◆ Given records ◆
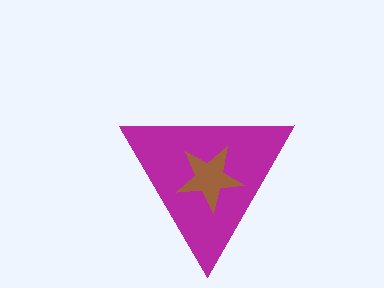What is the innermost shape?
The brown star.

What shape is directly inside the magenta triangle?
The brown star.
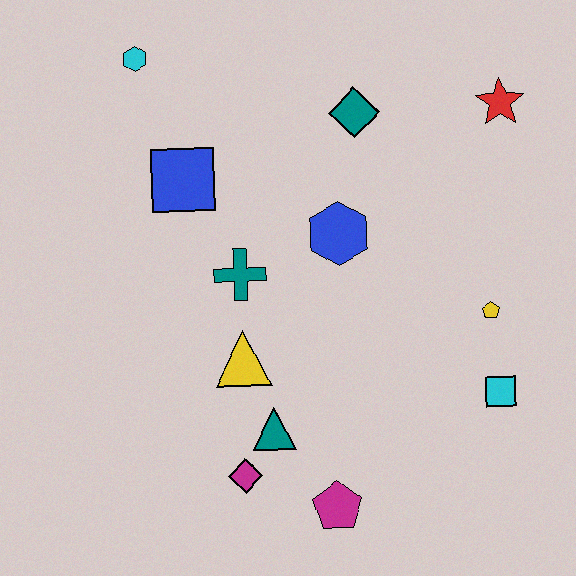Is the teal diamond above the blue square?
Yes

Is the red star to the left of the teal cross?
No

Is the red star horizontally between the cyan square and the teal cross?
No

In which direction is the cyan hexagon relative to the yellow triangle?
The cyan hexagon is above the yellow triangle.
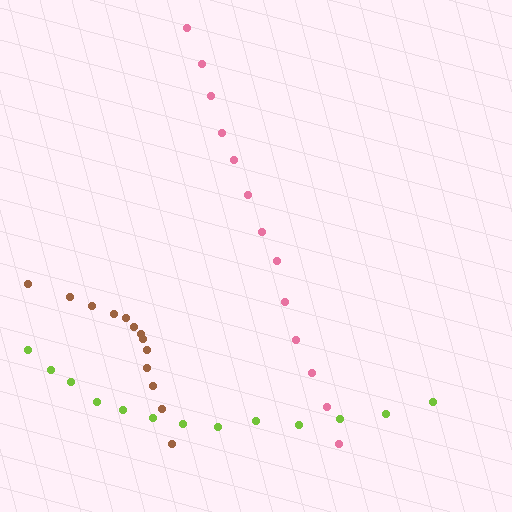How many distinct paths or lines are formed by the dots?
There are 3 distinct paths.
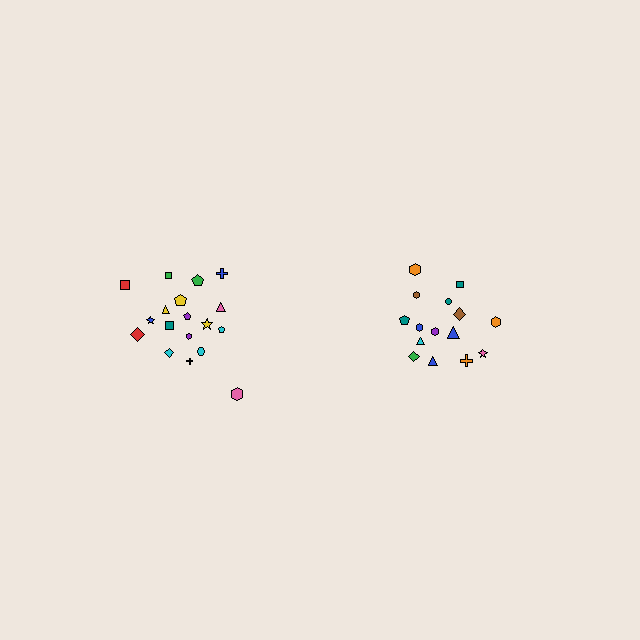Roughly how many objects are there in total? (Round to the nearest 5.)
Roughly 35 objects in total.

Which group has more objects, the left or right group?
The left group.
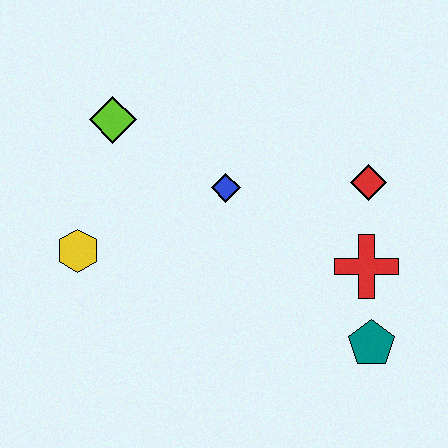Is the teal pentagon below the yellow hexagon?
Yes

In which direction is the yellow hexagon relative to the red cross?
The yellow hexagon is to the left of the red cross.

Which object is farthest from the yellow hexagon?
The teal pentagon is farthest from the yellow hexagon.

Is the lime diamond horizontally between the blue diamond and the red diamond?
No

◆ Stated task ◆
Give all the lines above again, character for character, without pictures.

◆ Final answer ◆
What is the innermost shape?
The brown star.

What shape is directly inside the magenta triangle?
The brown star.
Is the teal diamond above the blue square?
Yes

Is the red star to the left of the teal cross?
No

Is the red star horizontally between the cyan square and the teal cross?
No

In which direction is the cyan hexagon relative to the yellow triangle?
The cyan hexagon is above the yellow triangle.
How many distinct paths or lines are formed by the dots?
There are 3 distinct paths.
Roughly how many objects are there in total? (Round to the nearest 5.)
Roughly 35 objects in total.

Which group has more objects, the left or right group?
The left group.
Is the teal pentagon below the yellow hexagon?
Yes

In which direction is the yellow hexagon relative to the red cross?
The yellow hexagon is to the left of the red cross.

Which object is farthest from the yellow hexagon?
The teal pentagon is farthest from the yellow hexagon.

Is the lime diamond horizontally between the blue diamond and the red diamond?
No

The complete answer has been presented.